• [DO THIS] Quote the records that follow in full and exactly; leave out the pictures.

Questions about shapes in pictures:
= = = = = = =
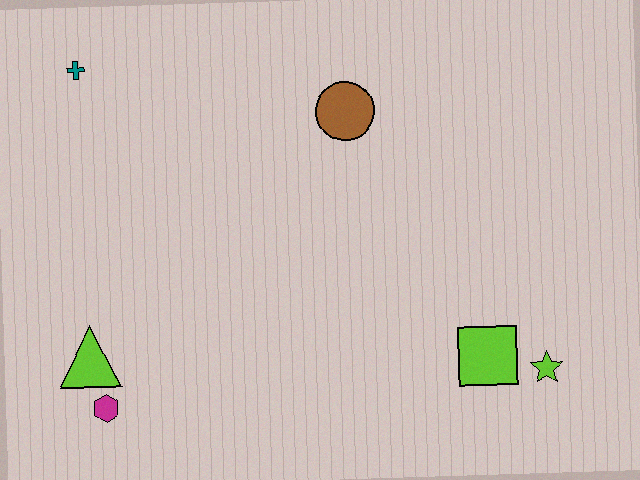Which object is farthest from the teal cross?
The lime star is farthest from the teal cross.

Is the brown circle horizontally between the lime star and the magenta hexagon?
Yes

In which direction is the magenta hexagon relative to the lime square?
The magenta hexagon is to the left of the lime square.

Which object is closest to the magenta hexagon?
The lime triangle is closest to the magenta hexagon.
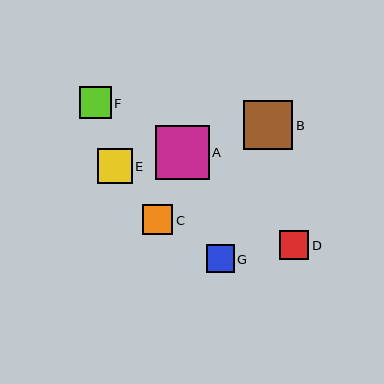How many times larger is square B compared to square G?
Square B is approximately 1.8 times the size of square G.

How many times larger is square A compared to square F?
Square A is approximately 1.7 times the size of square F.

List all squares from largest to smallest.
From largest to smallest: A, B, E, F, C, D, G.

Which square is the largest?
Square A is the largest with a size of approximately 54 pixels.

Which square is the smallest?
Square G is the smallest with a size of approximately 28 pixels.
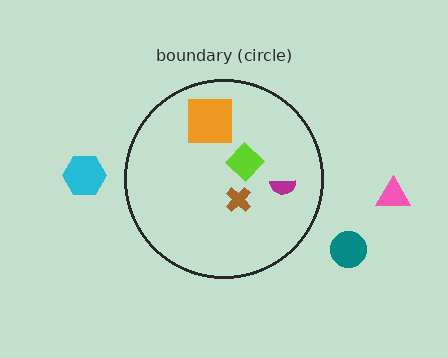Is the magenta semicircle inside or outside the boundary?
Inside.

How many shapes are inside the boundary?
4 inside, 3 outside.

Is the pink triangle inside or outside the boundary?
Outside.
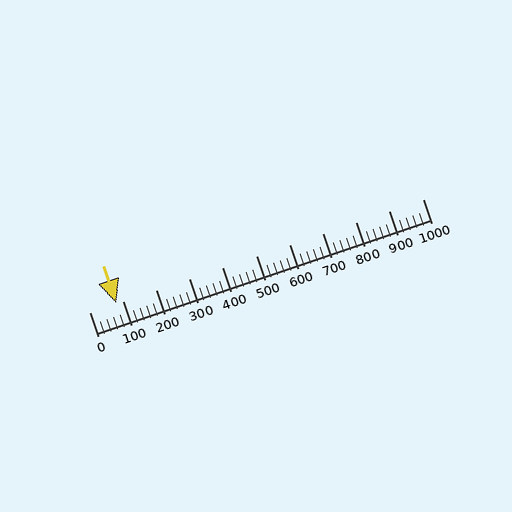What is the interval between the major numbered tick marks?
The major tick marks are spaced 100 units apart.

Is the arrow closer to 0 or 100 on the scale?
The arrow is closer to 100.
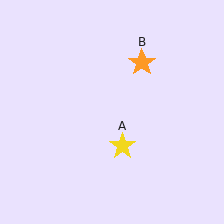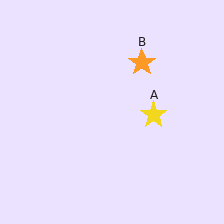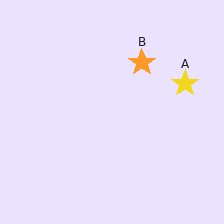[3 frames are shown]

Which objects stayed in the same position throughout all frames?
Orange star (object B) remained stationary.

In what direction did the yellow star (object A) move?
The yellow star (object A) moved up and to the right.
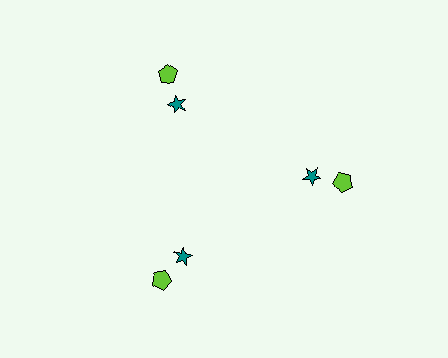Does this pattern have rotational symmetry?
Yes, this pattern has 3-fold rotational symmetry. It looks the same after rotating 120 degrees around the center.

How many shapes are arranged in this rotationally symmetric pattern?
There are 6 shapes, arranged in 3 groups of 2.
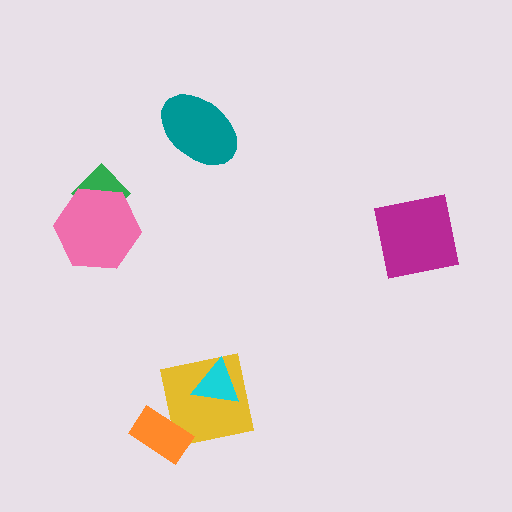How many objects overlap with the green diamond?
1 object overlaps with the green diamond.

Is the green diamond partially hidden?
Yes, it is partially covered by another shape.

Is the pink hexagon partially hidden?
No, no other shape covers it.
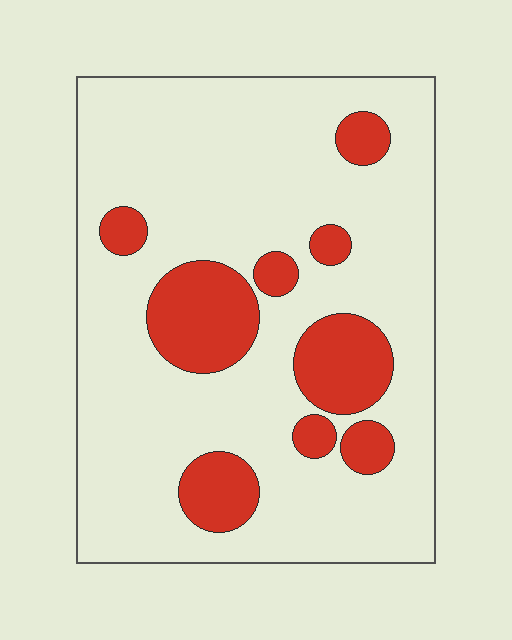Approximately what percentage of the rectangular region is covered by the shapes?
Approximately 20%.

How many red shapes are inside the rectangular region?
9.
= = = = = = =
• [OUTPUT OF THE EXERCISE]
Which object is farthest from the teal cross?
The lime star is farthest from the teal cross.

Is the brown circle horizontally between the lime star and the magenta hexagon?
Yes

In which direction is the magenta hexagon relative to the lime square?
The magenta hexagon is to the left of the lime square.

Which object is closest to the magenta hexagon?
The lime triangle is closest to the magenta hexagon.
How many times larger is square B compared to square G?
Square B is approximately 1.8 times the size of square G.

How many times larger is square A compared to square F?
Square A is approximately 1.7 times the size of square F.

List all squares from largest to smallest.
From largest to smallest: A, B, E, F, C, D, G.

Which square is the largest?
Square A is the largest with a size of approximately 54 pixels.

Which square is the smallest?
Square G is the smallest with a size of approximately 28 pixels.
Is the magenta semicircle inside or outside the boundary?
Inside.

How many shapes are inside the boundary?
4 inside, 3 outside.

Is the pink triangle inside or outside the boundary?
Outside.
What is the interval between the major numbered tick marks?
The major tick marks are spaced 100 units apart.

Is the arrow closer to 0 or 100 on the scale?
The arrow is closer to 100.
[3 frames are shown]

Which objects stayed in the same position throughout all frames?
Orange star (object B) remained stationary.

In what direction did the yellow star (object A) move?
The yellow star (object A) moved up and to the right.
Does this pattern have rotational symmetry?
Yes, this pattern has 3-fold rotational symmetry. It looks the same after rotating 120 degrees around the center.

How many shapes are arranged in this rotationally symmetric pattern?
There are 6 shapes, arranged in 3 groups of 2.
How many objects overlap with the green diamond?
1 object overlaps with the green diamond.

Is the green diamond partially hidden?
Yes, it is partially covered by another shape.

Is the pink hexagon partially hidden?
No, no other shape covers it.
Approximately what percentage of the rectangular region is covered by the shapes?
Approximately 20%.

How many red shapes are inside the rectangular region?
9.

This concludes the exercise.